TASK TO CARRY OUT = Repeat every entry word for word, but leave the images out of your copy.

DATASET ENTRIES =
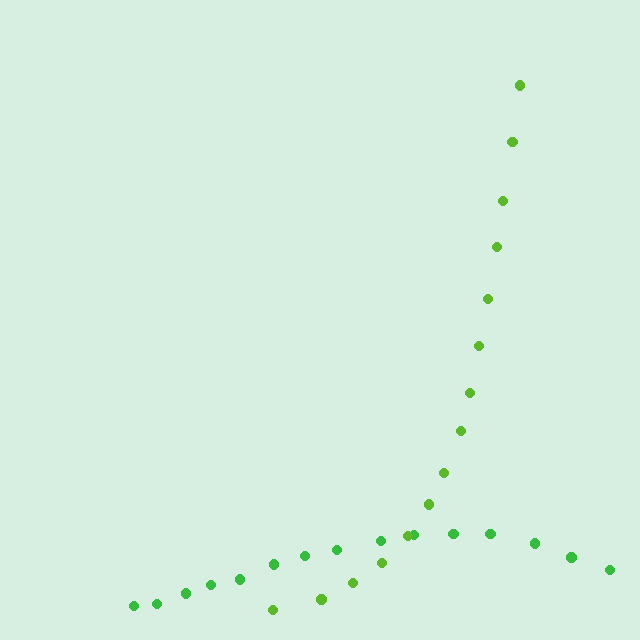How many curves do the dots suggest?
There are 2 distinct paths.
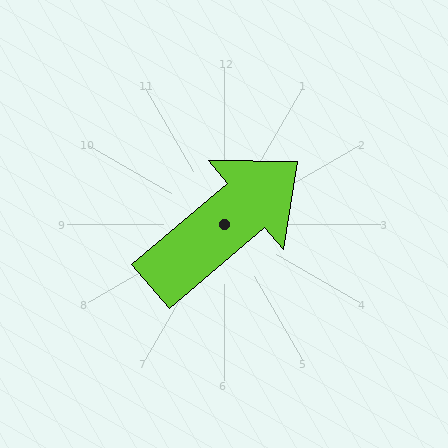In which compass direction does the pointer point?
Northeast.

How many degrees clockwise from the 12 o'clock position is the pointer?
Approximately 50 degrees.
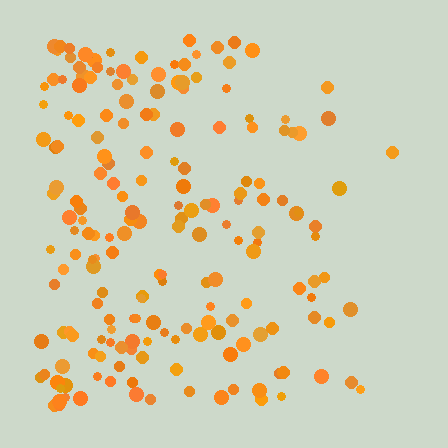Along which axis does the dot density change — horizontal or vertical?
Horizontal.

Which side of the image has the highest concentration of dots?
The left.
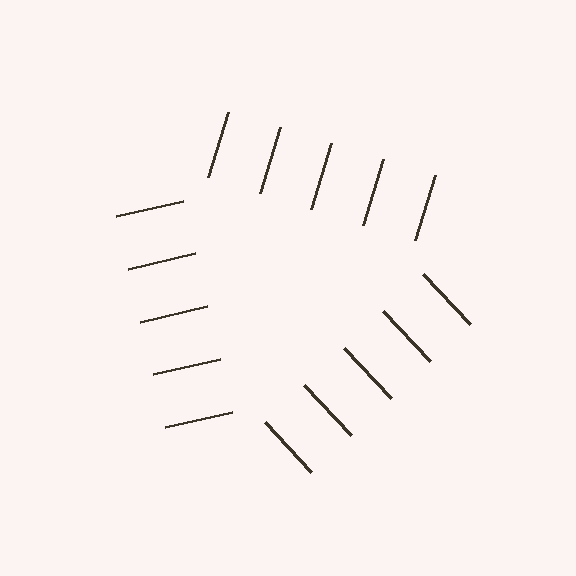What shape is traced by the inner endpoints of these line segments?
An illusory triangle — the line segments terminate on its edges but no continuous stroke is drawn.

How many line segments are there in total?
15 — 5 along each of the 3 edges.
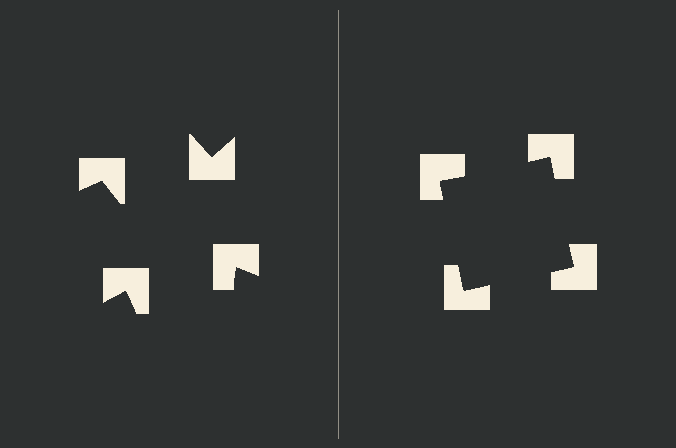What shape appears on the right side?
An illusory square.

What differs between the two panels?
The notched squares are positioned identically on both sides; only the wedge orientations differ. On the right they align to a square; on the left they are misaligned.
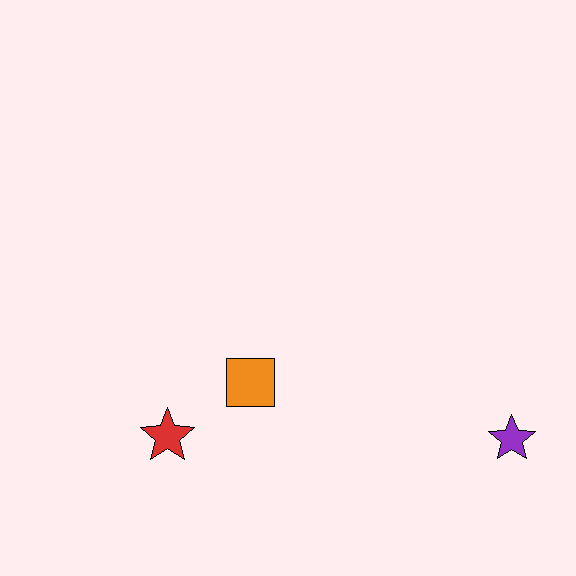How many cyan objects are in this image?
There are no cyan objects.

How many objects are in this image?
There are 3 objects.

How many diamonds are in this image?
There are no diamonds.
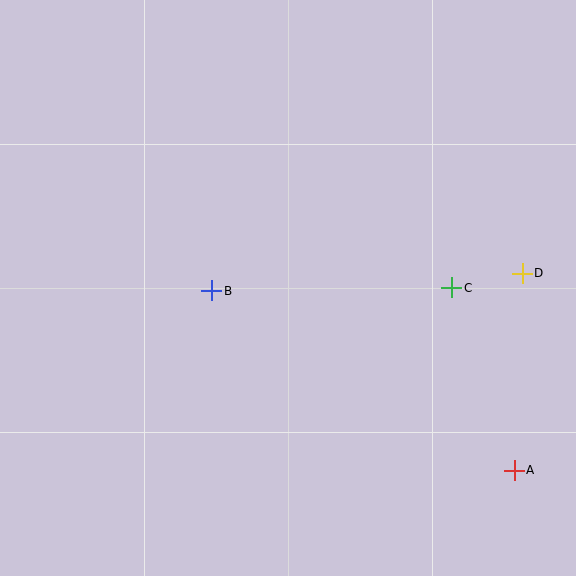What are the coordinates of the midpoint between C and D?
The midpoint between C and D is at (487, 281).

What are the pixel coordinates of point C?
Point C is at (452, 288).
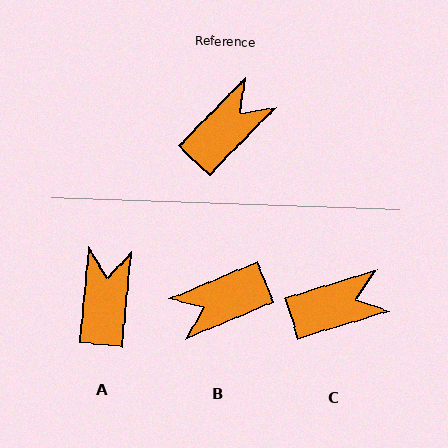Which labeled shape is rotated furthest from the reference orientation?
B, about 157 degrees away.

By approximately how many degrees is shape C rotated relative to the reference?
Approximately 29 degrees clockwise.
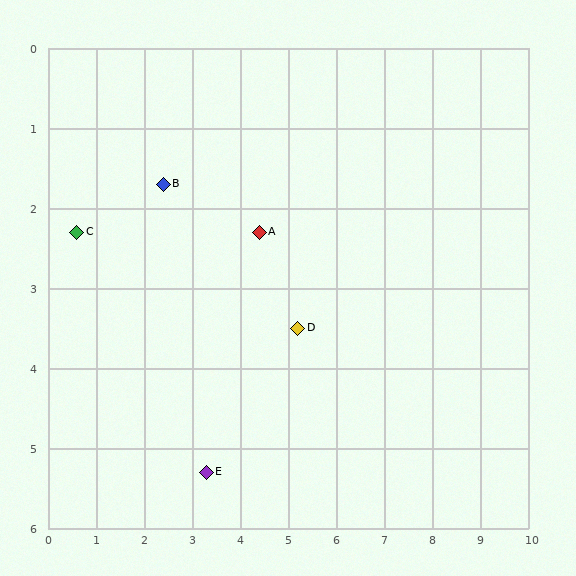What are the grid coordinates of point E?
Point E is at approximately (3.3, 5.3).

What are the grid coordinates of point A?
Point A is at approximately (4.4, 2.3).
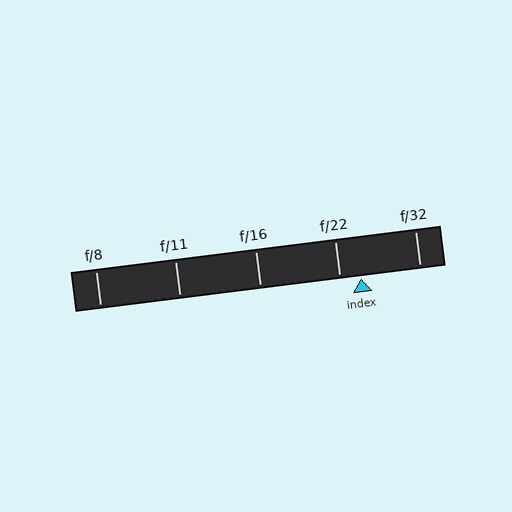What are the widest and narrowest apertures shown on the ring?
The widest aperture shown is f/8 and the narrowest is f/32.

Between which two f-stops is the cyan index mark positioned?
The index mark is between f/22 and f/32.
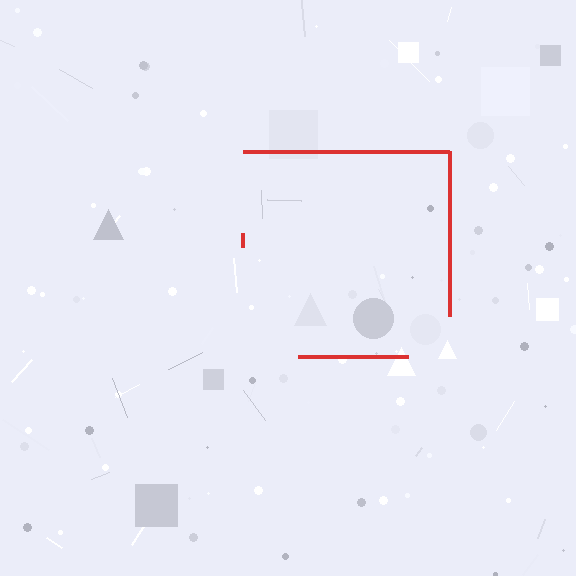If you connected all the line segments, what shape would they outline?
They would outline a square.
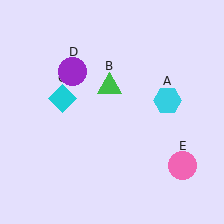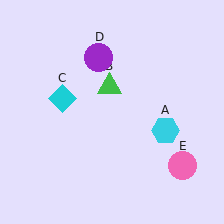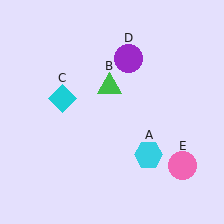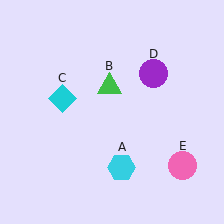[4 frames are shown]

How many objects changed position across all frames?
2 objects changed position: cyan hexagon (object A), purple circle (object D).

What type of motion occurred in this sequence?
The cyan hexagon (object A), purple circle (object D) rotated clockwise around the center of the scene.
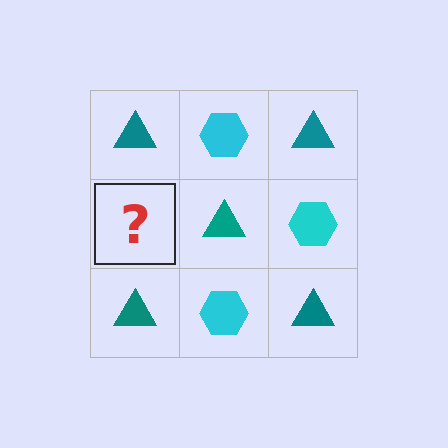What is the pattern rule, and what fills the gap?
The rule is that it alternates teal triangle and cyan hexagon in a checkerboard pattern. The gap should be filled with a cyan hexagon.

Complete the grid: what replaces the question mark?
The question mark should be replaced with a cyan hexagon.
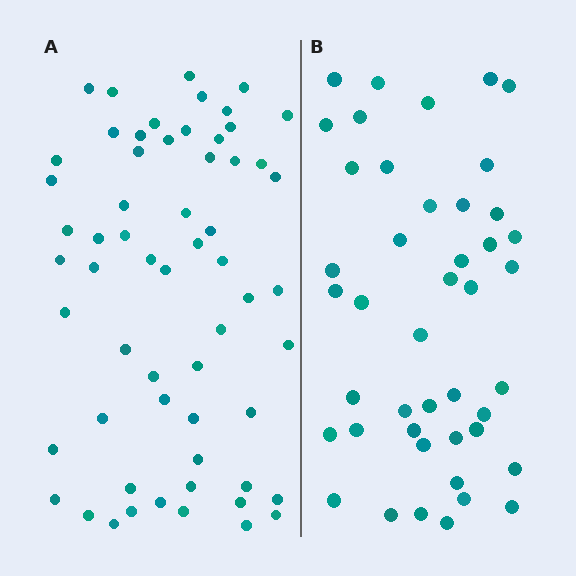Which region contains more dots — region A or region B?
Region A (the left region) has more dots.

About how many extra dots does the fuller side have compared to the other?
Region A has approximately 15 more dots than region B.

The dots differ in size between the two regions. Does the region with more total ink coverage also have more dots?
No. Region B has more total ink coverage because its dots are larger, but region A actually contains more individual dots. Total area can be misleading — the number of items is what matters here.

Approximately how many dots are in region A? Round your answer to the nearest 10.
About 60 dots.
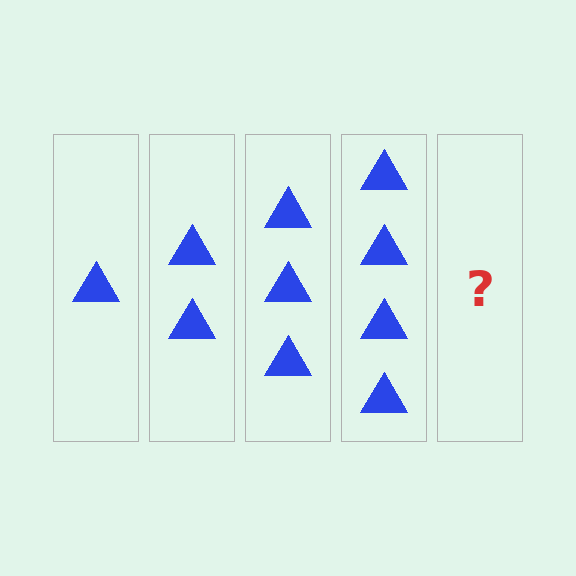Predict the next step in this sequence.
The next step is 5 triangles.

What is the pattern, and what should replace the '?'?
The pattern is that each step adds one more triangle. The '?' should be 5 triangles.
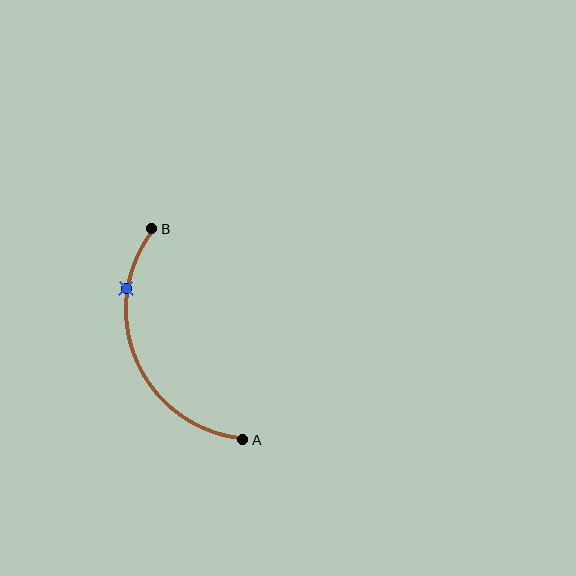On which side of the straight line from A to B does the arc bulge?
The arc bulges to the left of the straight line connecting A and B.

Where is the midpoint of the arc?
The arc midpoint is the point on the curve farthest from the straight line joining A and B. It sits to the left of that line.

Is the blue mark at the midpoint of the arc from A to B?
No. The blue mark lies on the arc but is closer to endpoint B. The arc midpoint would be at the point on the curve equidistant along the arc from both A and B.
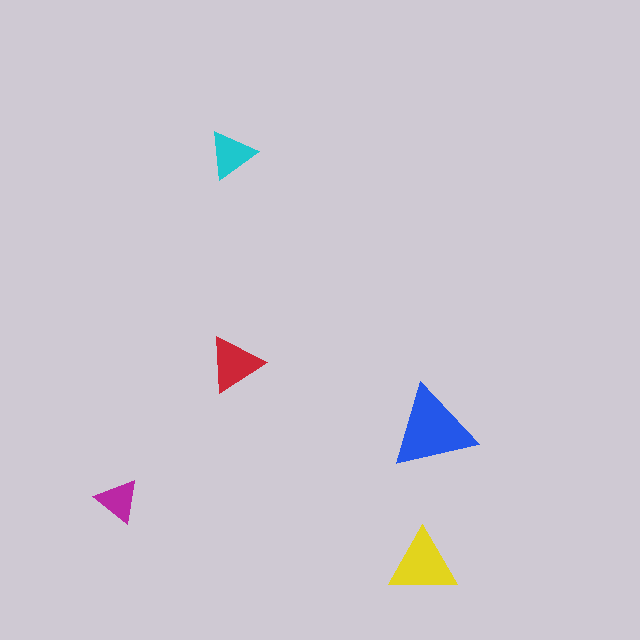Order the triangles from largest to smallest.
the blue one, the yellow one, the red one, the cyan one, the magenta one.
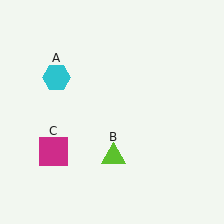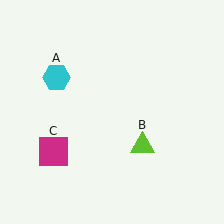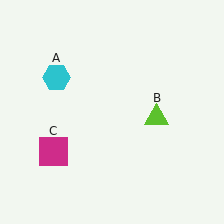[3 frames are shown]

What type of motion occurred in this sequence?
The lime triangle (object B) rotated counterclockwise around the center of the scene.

THE ANSWER =
How many curves do the dots suggest?
There are 2 distinct paths.
In which compass direction does the pointer point?
Northeast.

How many degrees clockwise from the 12 o'clock position is the pointer?
Approximately 50 degrees.
Along which axis does the dot density change — horizontal or vertical?
Horizontal.

Which side of the image has the highest concentration of dots?
The left.
What shape is traced by the inner endpoints of these line segments?
An illusory triangle — the line segments terminate on its edges but no continuous stroke is drawn.

How many line segments are there in total?
15 — 5 along each of the 3 edges.
What shape appears on the right side?
An illusory square.

What differs between the two panels?
The notched squares are positioned identically on both sides; only the wedge orientations differ. On the right they align to a square; on the left they are misaligned.
How many cyan objects are in this image?
There are no cyan objects.

How many objects are in this image?
There are 3 objects.

How many diamonds are in this image?
There are no diamonds.
What are the coordinates of the midpoint between C and D?
The midpoint between C and D is at (487, 281).

What are the pixel coordinates of point C?
Point C is at (452, 288).
Which labeled shape is rotated furthest from the reference orientation?
B, about 157 degrees away.

By approximately how many degrees is shape C rotated relative to the reference?
Approximately 29 degrees clockwise.
What are the grid coordinates of point E?
Point E is at approximately (3.3, 5.3).

What are the grid coordinates of point A?
Point A is at approximately (4.4, 2.3).
What are the widest and narrowest apertures shown on the ring?
The widest aperture shown is f/8 and the narrowest is f/32.

Between which two f-stops is the cyan index mark positioned?
The index mark is between f/22 and f/32.
If you connected all the line segments, what shape would they outline?
They would outline a square.
[4 frames are shown]

How many objects changed position across all frames?
2 objects changed position: cyan hexagon (object A), purple circle (object D).

What type of motion occurred in this sequence?
The cyan hexagon (object A), purple circle (object D) rotated clockwise around the center of the scene.
What is the pattern rule, and what fills the gap?
The rule is that it alternates teal triangle and cyan hexagon in a checkerboard pattern. The gap should be filled with a cyan hexagon.

Complete the grid: what replaces the question mark?
The question mark should be replaced with a cyan hexagon.
Which region contains more dots — region A or region B?
Region A (the left region) has more dots.

About how many extra dots does the fuller side have compared to the other?
Region A has approximately 15 more dots than region B.

The dots differ in size between the two regions. Does the region with more total ink coverage also have more dots?
No. Region B has more total ink coverage because its dots are larger, but region A actually contains more individual dots. Total area can be misleading — the number of items is what matters here.

Approximately how many dots are in region A? Round your answer to the nearest 10.
About 60 dots.
Predict the next step in this sequence.
The next step is 5 triangles.

What is the pattern, and what should replace the '?'?
The pattern is that each step adds one more triangle. The '?' should be 5 triangles.
On which side of the straight line from A to B does the arc bulge?
The arc bulges to the left of the straight line connecting A and B.

Where is the midpoint of the arc?
The arc midpoint is the point on the curve farthest from the straight line joining A and B. It sits to the left of that line.

Is the blue mark at the midpoint of the arc from A to B?
No. The blue mark lies on the arc but is closer to endpoint B. The arc midpoint would be at the point on the curve equidistant along the arc from both A and B.
Order the triangles from largest to smallest.
the blue one, the yellow one, the red one, the cyan one, the magenta one.
[3 frames are shown]

What type of motion occurred in this sequence?
The lime triangle (object B) rotated counterclockwise around the center of the scene.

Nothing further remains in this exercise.